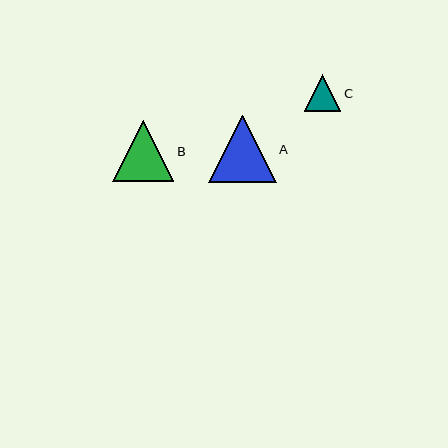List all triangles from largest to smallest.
From largest to smallest: A, B, C.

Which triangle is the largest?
Triangle A is the largest with a size of approximately 67 pixels.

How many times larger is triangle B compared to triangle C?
Triangle B is approximately 1.7 times the size of triangle C.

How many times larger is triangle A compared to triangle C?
Triangle A is approximately 1.8 times the size of triangle C.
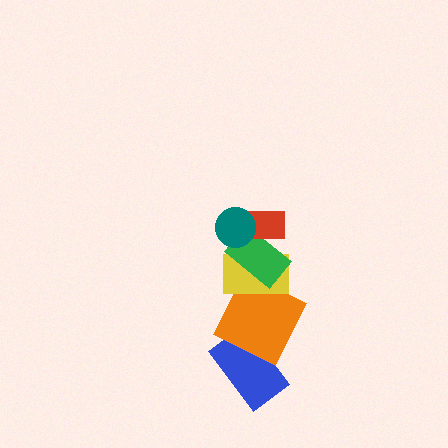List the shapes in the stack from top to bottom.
From top to bottom: the teal circle, the red rectangle, the green rectangle, the yellow rectangle, the orange square, the blue rectangle.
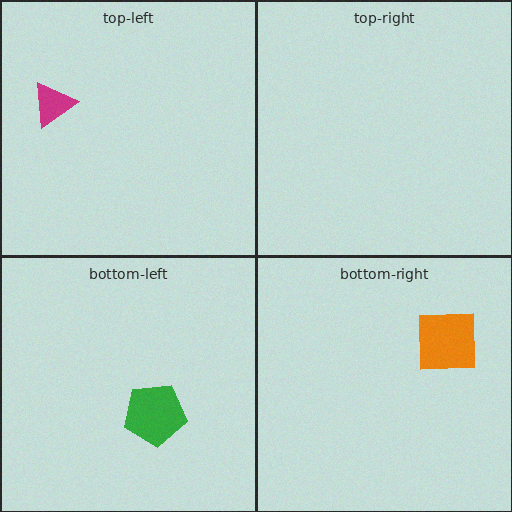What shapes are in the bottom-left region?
The green pentagon.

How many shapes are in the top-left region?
1.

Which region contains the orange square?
The bottom-right region.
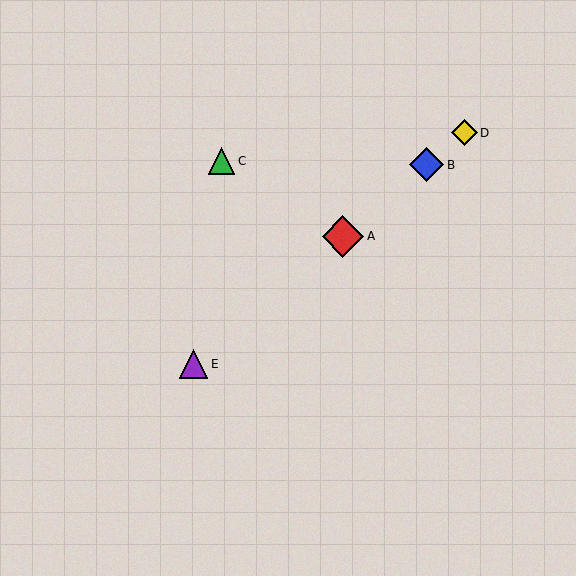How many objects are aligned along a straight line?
4 objects (A, B, D, E) are aligned along a straight line.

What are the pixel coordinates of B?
Object B is at (427, 165).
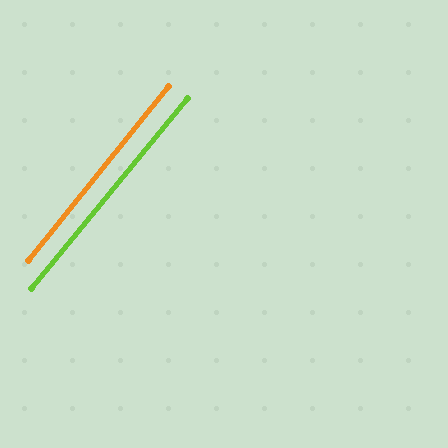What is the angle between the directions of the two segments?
Approximately 1 degree.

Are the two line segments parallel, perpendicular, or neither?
Parallel — their directions differ by only 0.8°.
------------------------------------------------
Task prompt:
Without the pictures, extract every entry verbatim.

Complete output:
List all triangles from largest to smallest.
From largest to smallest: A, B, C.

Which triangle is the largest?
Triangle A is the largest with a size of approximately 67 pixels.

How many times larger is triangle B compared to triangle C?
Triangle B is approximately 1.7 times the size of triangle C.

How many times larger is triangle A compared to triangle C?
Triangle A is approximately 1.8 times the size of triangle C.
List the shapes in the stack from top to bottom.
From top to bottom: the teal circle, the red rectangle, the green rectangle, the yellow rectangle, the orange square, the blue rectangle.
What shapes are in the bottom-left region?
The green pentagon.

How many shapes are in the top-left region?
1.

Which region contains the orange square?
The bottom-right region.
How many objects are aligned along a straight line?
4 objects (A, B, D, E) are aligned along a straight line.

What are the pixel coordinates of B?
Object B is at (427, 165).
What is the angle between the directions of the two segments?
Approximately 1 degree.

Are the two line segments parallel, perpendicular, or neither?
Parallel — their directions differ by only 0.8°.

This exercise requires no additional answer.